**EXERCISE DESCRIPTION**
Beginning with the line in which "What is the distance between points C and D?" appears, transcribe each line word for word until the records end. Do not include pictures.

Dataset records
_ _ _
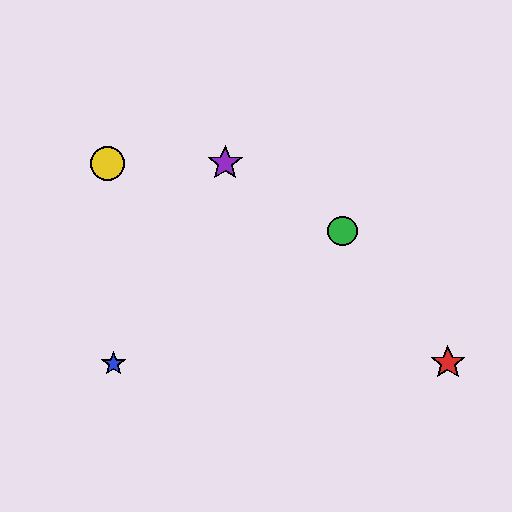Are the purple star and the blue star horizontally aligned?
No, the purple star is at y≈163 and the blue star is at y≈364.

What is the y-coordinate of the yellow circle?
The yellow circle is at y≈163.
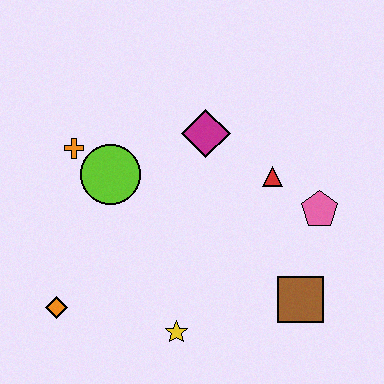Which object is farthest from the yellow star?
The orange cross is farthest from the yellow star.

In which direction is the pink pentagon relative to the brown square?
The pink pentagon is above the brown square.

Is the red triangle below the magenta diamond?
Yes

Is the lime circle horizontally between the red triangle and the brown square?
No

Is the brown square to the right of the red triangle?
Yes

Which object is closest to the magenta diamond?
The red triangle is closest to the magenta diamond.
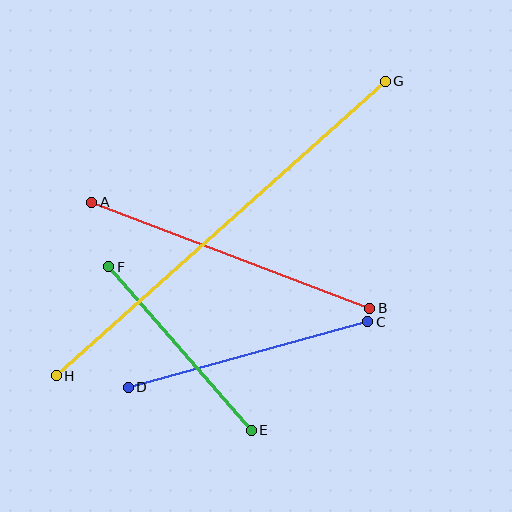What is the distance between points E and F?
The distance is approximately 217 pixels.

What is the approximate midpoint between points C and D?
The midpoint is at approximately (248, 354) pixels.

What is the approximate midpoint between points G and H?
The midpoint is at approximately (221, 228) pixels.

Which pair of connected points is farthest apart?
Points G and H are farthest apart.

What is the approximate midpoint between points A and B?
The midpoint is at approximately (231, 255) pixels.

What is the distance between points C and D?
The distance is approximately 248 pixels.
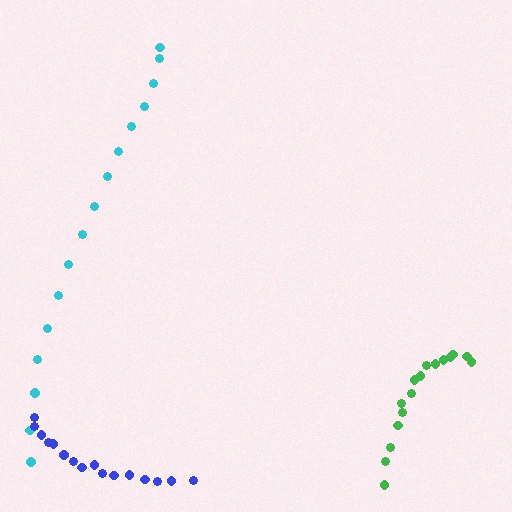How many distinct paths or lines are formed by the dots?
There are 3 distinct paths.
_ _ _
**EXERCISE ANSWER**
What is the distance between points C and D?
The distance is approximately 248 pixels.
How many distinct paths or lines are formed by the dots?
There are 3 distinct paths.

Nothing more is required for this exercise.